Output begins at the line with "Approximately how many" and ends at the last line of the records below. Copy each line in that span exactly, and leave out pictures.

## Record set:
------------------------------------------------
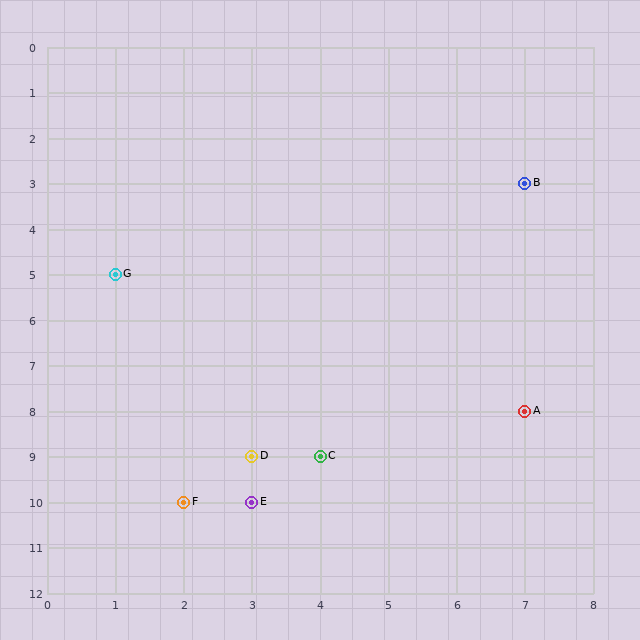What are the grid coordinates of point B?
Point B is at grid coordinates (7, 3).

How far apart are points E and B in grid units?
Points E and B are 4 columns and 7 rows apart (about 8.1 grid units diagonally).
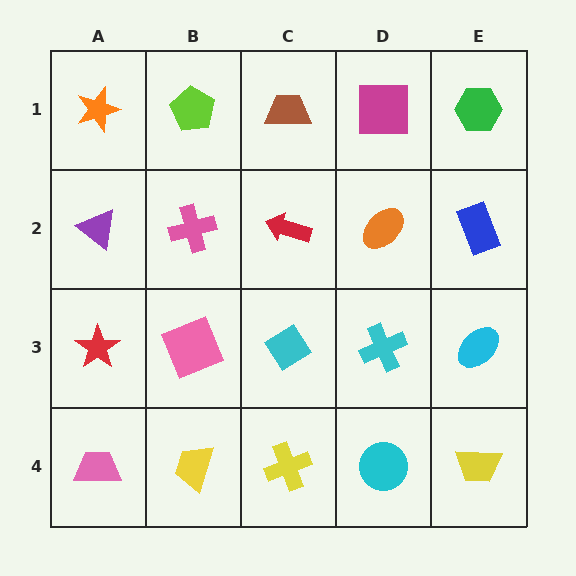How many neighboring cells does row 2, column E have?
3.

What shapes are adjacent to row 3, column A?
A purple triangle (row 2, column A), a pink trapezoid (row 4, column A), a pink square (row 3, column B).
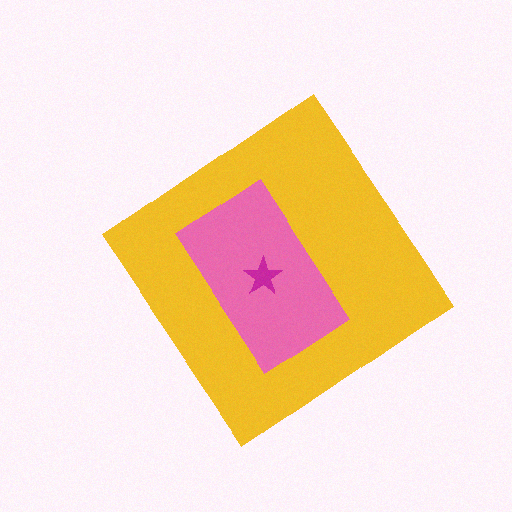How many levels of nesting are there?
3.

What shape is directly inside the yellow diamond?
The pink rectangle.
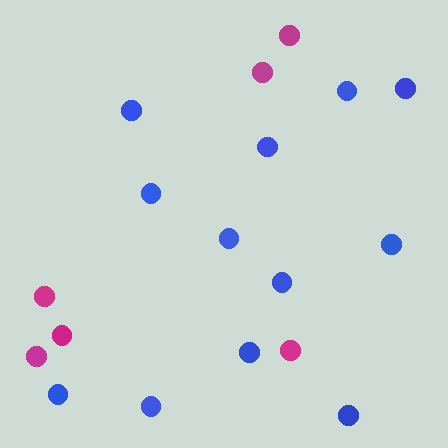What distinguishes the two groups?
There are 2 groups: one group of blue circles (12) and one group of magenta circles (6).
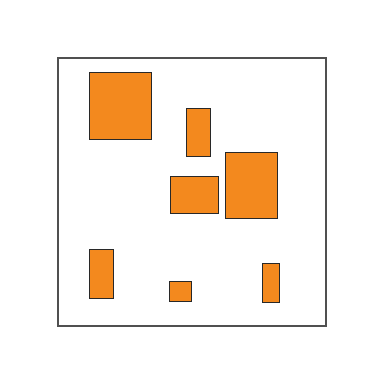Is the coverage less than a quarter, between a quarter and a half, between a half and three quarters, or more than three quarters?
Less than a quarter.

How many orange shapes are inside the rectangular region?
7.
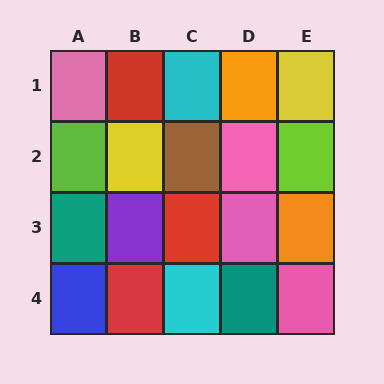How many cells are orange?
2 cells are orange.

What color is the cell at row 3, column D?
Pink.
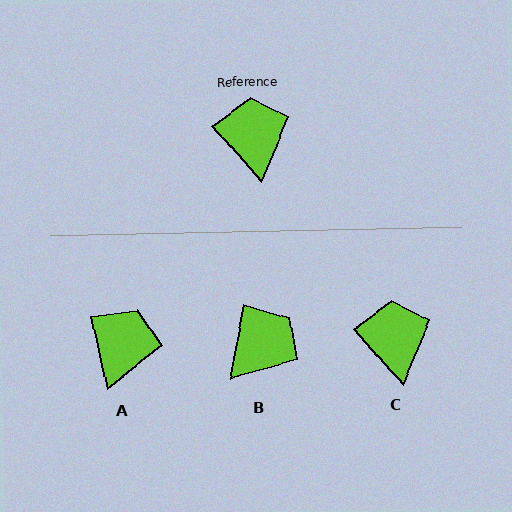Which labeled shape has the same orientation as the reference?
C.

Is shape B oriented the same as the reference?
No, it is off by about 52 degrees.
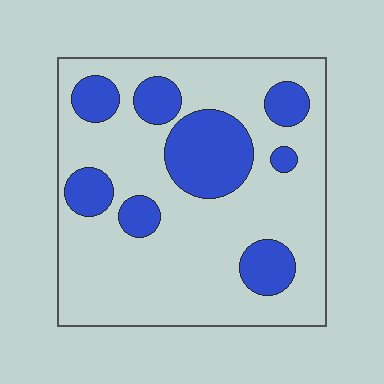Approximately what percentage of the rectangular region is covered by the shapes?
Approximately 25%.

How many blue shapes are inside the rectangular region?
8.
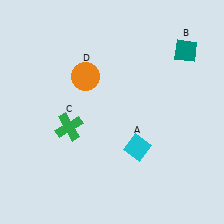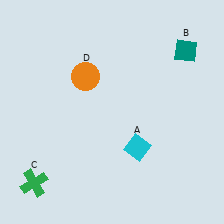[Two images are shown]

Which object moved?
The green cross (C) moved down and to the left.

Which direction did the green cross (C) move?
The green cross (C) moved down and to the left.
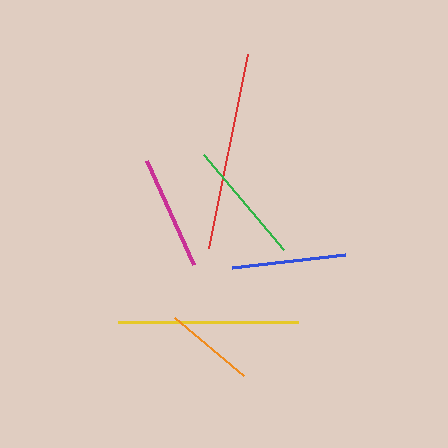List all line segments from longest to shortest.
From longest to shortest: red and yellow (about equal), green, magenta and blue (about equal), orange.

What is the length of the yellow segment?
The yellow segment is approximately 181 pixels long.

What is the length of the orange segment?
The orange segment is approximately 90 pixels long.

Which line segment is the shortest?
The orange line is the shortest at approximately 90 pixels.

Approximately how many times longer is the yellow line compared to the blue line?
The yellow line is approximately 1.6 times the length of the blue line.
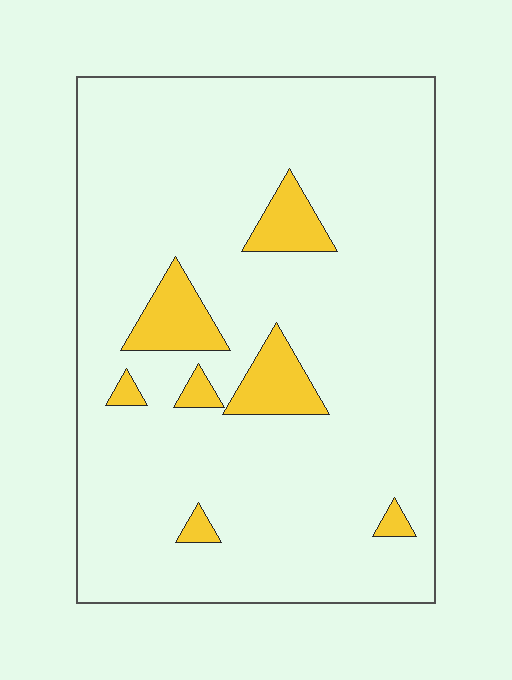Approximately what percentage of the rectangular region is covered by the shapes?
Approximately 10%.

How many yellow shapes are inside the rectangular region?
7.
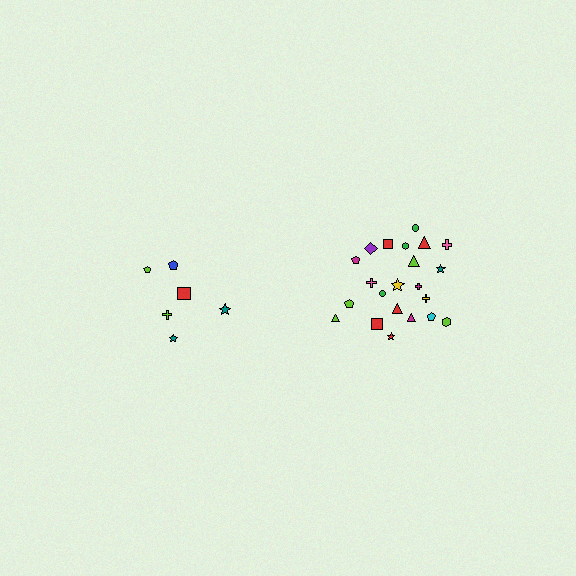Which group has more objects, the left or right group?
The right group.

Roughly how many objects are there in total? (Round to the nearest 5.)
------------------------------------------------
## Reply:
Approximately how many times longer is the yellow line compared to the blue line?
The yellow line is approximately 1.6 times the length of the blue line.
Approximately what percentage of the rectangular region is covered by the shapes?
Approximately 10%.

How many yellow shapes are inside the rectangular region?
7.
Which group has more objects, the left or right group?
The right group.

Roughly how many objects are there in total? (Round to the nearest 5.)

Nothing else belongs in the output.